Records about rendered figures
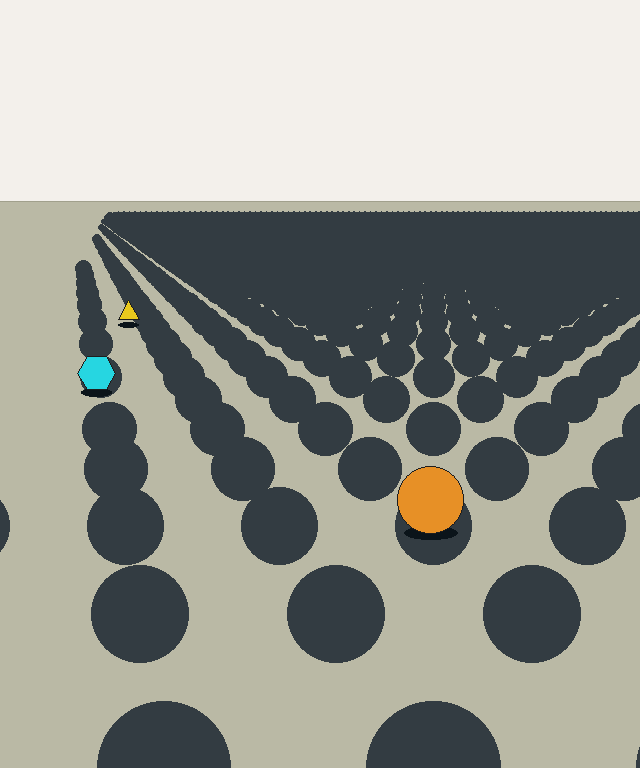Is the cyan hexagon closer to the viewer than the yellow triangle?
Yes. The cyan hexagon is closer — you can tell from the texture gradient: the ground texture is coarser near it.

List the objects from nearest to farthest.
From nearest to farthest: the orange circle, the cyan hexagon, the yellow triangle.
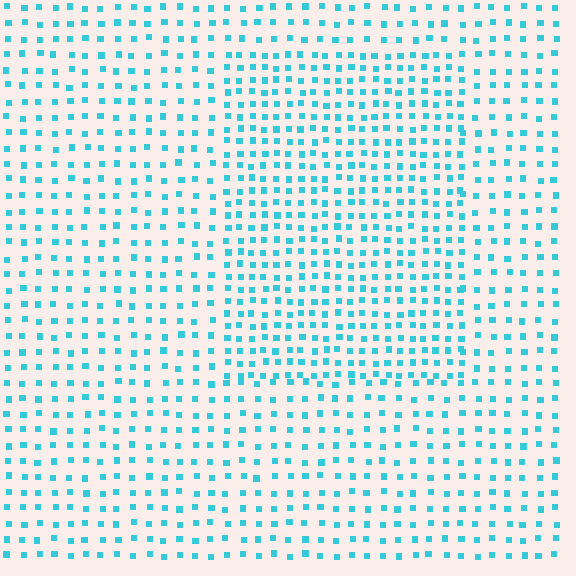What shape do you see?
I see a rectangle.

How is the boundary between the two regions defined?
The boundary is defined by a change in element density (approximately 1.6x ratio). All elements are the same color, size, and shape.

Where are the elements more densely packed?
The elements are more densely packed inside the rectangle boundary.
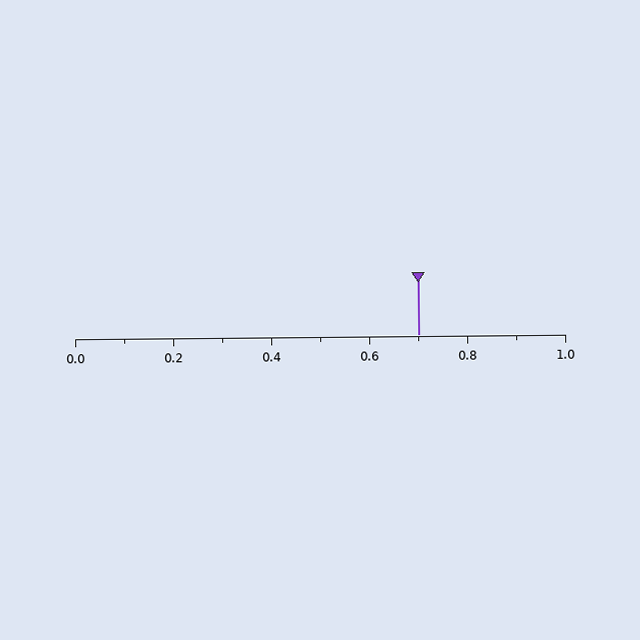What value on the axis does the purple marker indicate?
The marker indicates approximately 0.7.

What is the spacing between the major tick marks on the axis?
The major ticks are spaced 0.2 apart.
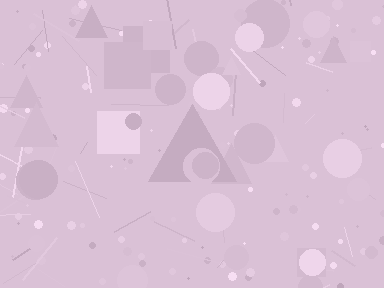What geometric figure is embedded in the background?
A triangle is embedded in the background.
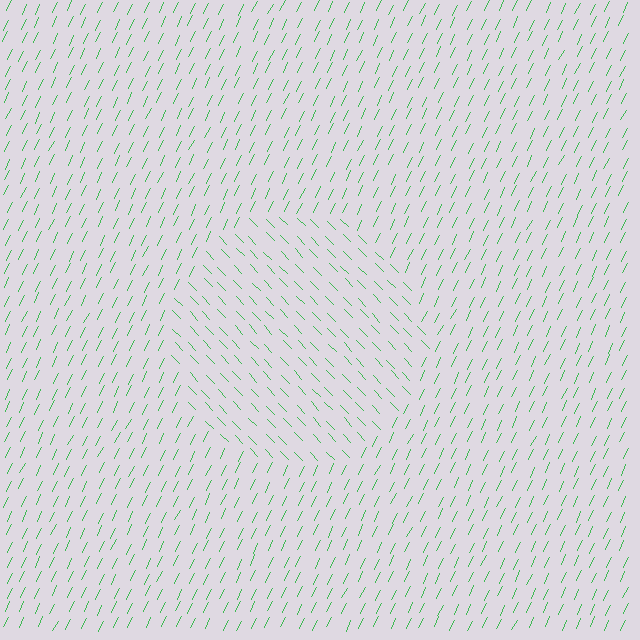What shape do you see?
I see a circle.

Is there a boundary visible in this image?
Yes, there is a texture boundary formed by a change in line orientation.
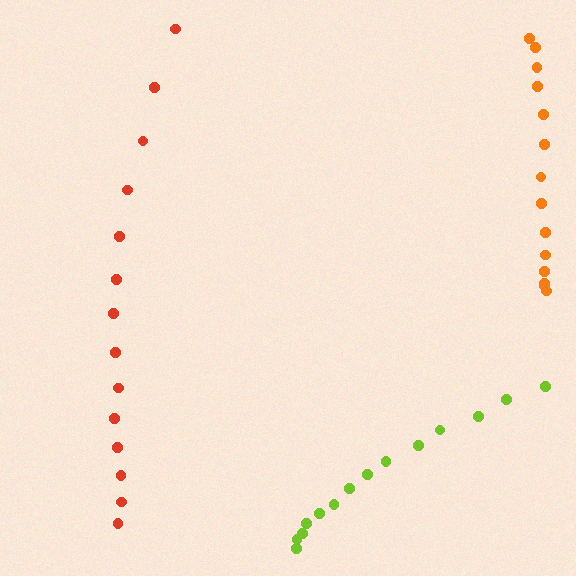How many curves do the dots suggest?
There are 3 distinct paths.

§ **Stated task**
Do not include pictures. Copy only the lines running from the line with "Where are the elements more densely packed?" through the last line of the records, exactly as they appear.

§ **Output**
Where are the elements more densely packed?
The elements are more densely packed inside the rectangle boundary.
What value on the axis does the purple marker indicate?
The marker indicates approximately 0.7.

What is the spacing between the major tick marks on the axis?
The major ticks are spaced 0.2 apart.
What geometric figure is embedded in the background?
A triangle is embedded in the background.
What shape do you see?
I see a circle.

Is there a boundary visible in this image?
Yes, there is a texture boundary formed by a change in line orientation.
How many curves do the dots suggest?
There are 3 distinct paths.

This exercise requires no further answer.